▶ [THE PROBLEM]:
Please retype the data in full and exactly; the pictures are not part of the copy.

Geometric perception data:
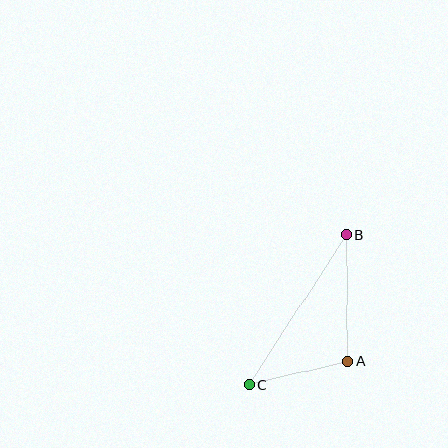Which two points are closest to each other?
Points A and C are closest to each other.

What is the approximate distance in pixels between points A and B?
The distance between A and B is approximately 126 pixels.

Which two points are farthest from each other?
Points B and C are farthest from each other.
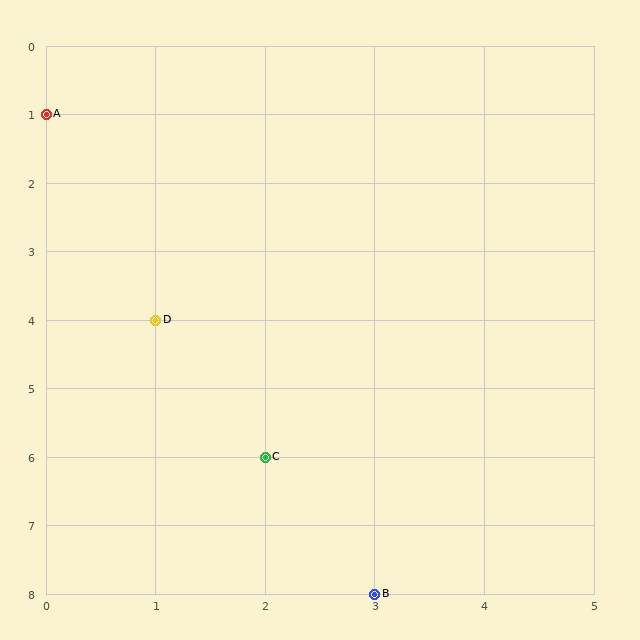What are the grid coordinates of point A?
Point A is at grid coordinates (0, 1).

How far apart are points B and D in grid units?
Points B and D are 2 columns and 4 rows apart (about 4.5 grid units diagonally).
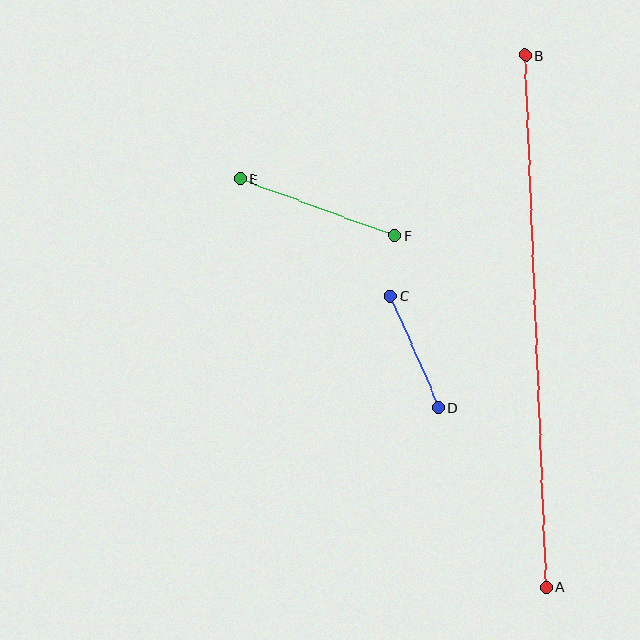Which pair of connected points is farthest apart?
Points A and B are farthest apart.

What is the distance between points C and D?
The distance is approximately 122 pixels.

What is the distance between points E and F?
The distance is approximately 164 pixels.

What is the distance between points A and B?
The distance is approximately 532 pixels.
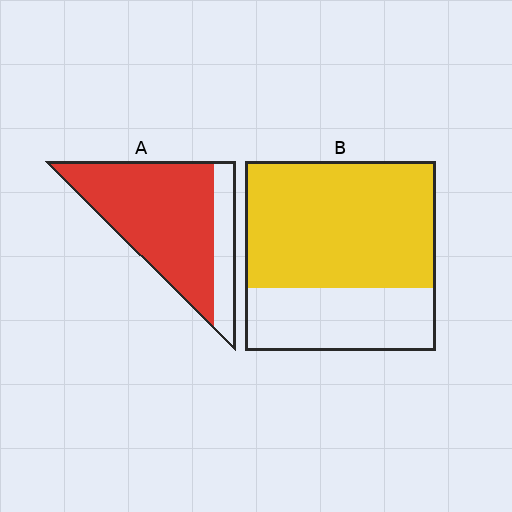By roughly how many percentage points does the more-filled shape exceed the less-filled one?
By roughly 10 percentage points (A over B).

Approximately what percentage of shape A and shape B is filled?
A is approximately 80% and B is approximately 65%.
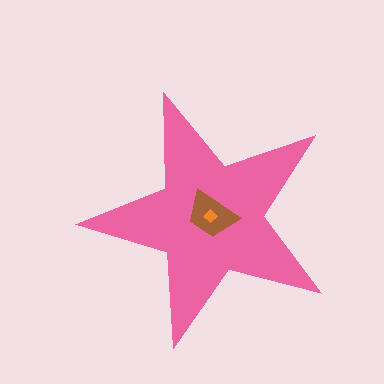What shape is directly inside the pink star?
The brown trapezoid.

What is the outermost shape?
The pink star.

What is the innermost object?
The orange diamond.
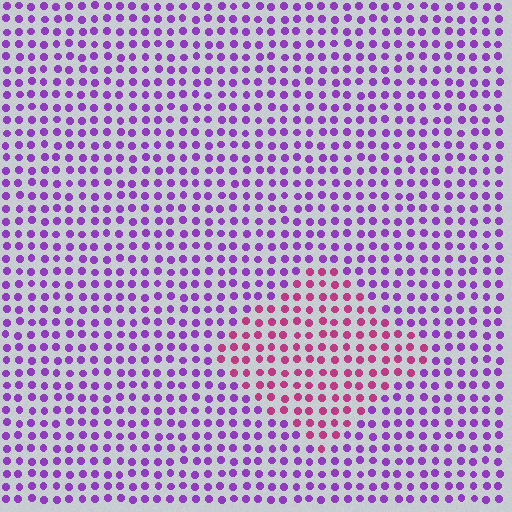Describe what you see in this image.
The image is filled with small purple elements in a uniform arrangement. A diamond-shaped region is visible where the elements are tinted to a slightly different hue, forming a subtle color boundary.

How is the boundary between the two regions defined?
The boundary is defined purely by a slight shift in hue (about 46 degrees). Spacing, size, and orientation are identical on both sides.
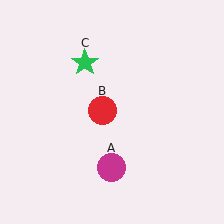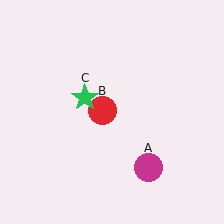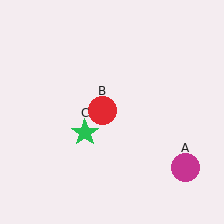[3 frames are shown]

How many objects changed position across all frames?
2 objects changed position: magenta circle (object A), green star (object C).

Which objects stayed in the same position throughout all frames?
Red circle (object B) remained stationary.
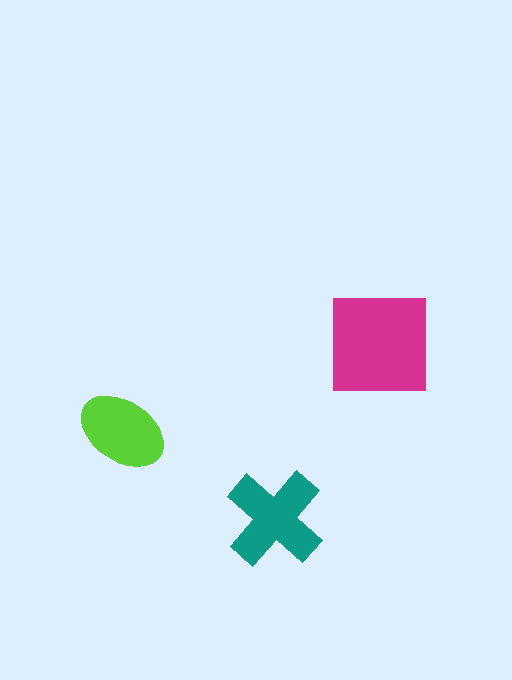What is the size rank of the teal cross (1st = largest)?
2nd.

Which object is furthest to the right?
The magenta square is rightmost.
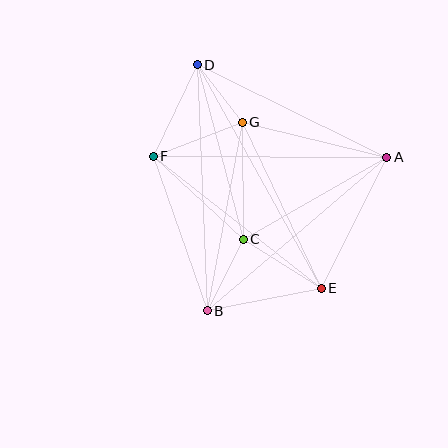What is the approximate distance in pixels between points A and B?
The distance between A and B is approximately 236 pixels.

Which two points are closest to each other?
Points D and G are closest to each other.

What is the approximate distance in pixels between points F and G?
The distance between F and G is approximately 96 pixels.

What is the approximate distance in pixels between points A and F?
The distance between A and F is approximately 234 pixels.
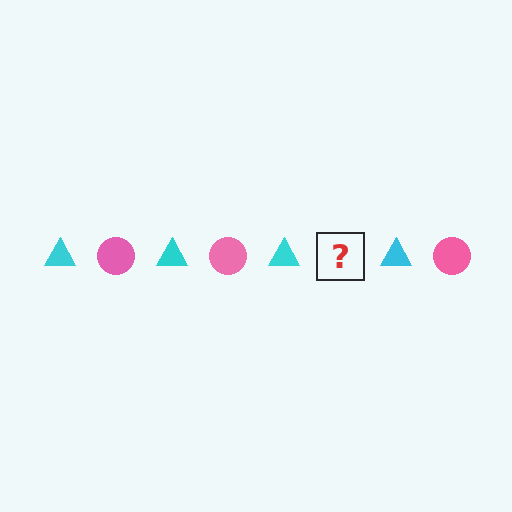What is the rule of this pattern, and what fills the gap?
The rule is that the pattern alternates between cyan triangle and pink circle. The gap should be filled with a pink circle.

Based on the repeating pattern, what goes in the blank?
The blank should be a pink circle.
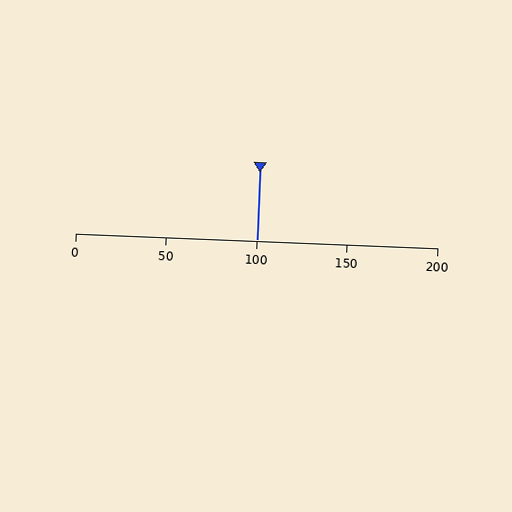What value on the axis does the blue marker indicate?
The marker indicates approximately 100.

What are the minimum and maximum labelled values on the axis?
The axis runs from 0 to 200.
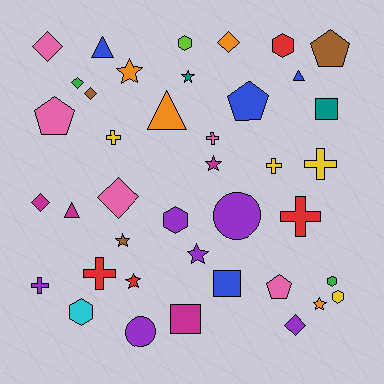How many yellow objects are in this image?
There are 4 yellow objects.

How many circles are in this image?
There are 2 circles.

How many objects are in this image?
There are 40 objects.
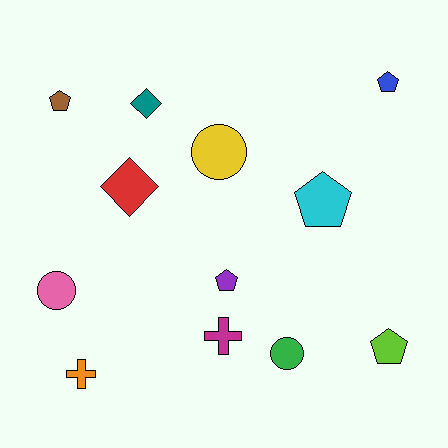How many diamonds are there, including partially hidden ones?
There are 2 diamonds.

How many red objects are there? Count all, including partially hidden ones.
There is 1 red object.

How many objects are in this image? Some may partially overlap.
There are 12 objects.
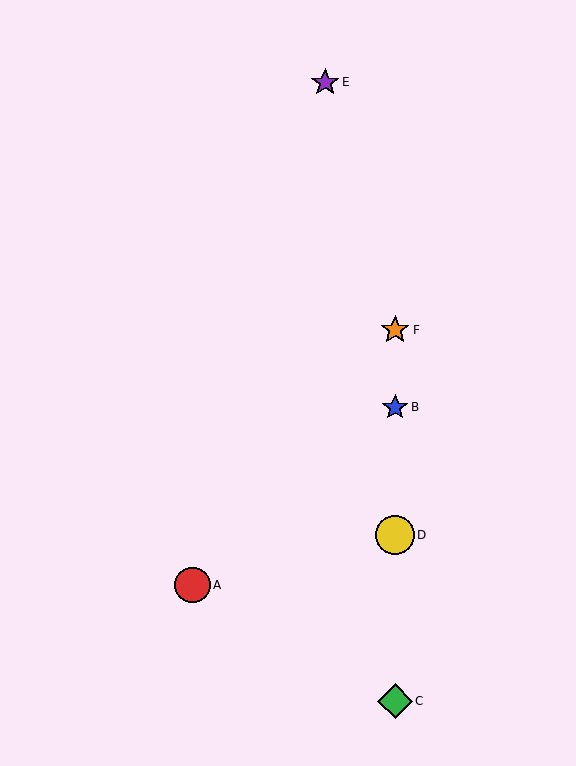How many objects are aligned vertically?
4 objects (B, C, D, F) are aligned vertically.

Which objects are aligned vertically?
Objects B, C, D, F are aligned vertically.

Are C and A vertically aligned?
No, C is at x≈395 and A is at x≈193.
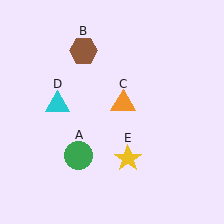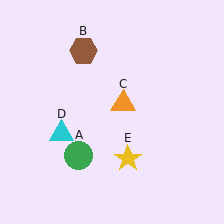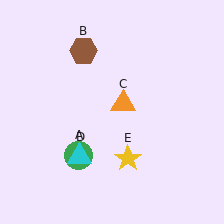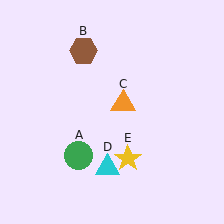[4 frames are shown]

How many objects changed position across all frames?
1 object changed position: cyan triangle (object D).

▶ [THE OUTPUT]:
Which two points are closest to each other?
Points A and C are closest to each other.

What is the approximate distance in pixels between points A and B?
The distance between A and B is approximately 126 pixels.

Which two points are farthest from each other?
Points B and C are farthest from each other.
What are the grid coordinates of point A?
Point A is at grid coordinates (0, 1).

How far apart are points B and D in grid units?
Points B and D are 2 columns and 4 rows apart (about 4.5 grid units diagonally).
Which pair of connected points is farthest apart?
Points A and B are farthest apart.

What is the distance between points C and D?
The distance is approximately 122 pixels.

What is the distance between points E and F?
The distance is approximately 164 pixels.

What is the distance between points A and B?
The distance is approximately 532 pixels.
By roughly how many percentage points does the more-filled shape exceed the less-filled one?
By roughly 10 percentage points (A over B).

Approximately what percentage of shape A and shape B is filled?
A is approximately 80% and B is approximately 65%.
What shape is directly inside the pink star?
The brown trapezoid.

What is the outermost shape?
The pink star.

What is the innermost object?
The orange diamond.
Describe what you see in this image.
The image is filled with small purple elements in a uniform arrangement. A diamond-shaped region is visible where the elements are tinted to a slightly different hue, forming a subtle color boundary.

How is the boundary between the two regions defined?
The boundary is defined purely by a slight shift in hue (about 46 degrees). Spacing, size, and orientation are identical on both sides.
[3 frames are shown]

How many objects changed position across all frames?
2 objects changed position: magenta circle (object A), green star (object C).

Which objects stayed in the same position throughout all frames?
Red circle (object B) remained stationary.
What is the size rank of the teal cross (1st = largest)?
2nd.

Which object is furthest to the right?
The magenta square is rightmost.
What is the approximate distance in pixels between points A and B?
The distance between A and B is approximately 236 pixels.

Which two points are closest to each other?
Points D and G are closest to each other.

What is the approximate distance in pixels between points F and G?
The distance between F and G is approximately 96 pixels.

What is the approximate distance in pixels between points A and F?
The distance between A and F is approximately 234 pixels.
What is the rule of this pattern, and what fills the gap?
The rule is that the pattern alternates between cyan triangle and pink circle. The gap should be filled with a pink circle.

Based on the repeating pattern, what goes in the blank?
The blank should be a pink circle.
What value on the axis does the blue marker indicate?
The marker indicates approximately 100.

What are the minimum and maximum labelled values on the axis?
The axis runs from 0 to 200.
How many yellow objects are in this image?
There are 4 yellow objects.

How many circles are in this image?
There are 2 circles.

How many objects are in this image?
There are 40 objects.
How many diamonds are there, including partially hidden ones?
There are 2 diamonds.

How many red objects are there? Count all, including partially hidden ones.
There is 1 red object.

How many objects are in this image? Some may partially overlap.
There are 12 objects.
How many objects are aligned vertically?
4 objects (B, C, D, F) are aligned vertically.

Which objects are aligned vertically?
Objects B, C, D, F are aligned vertically.

Are C and A vertically aligned?
No, C is at x≈395 and A is at x≈193.
[4 frames are shown]

How many objects changed position across all frames?
1 object changed position: cyan triangle (object D).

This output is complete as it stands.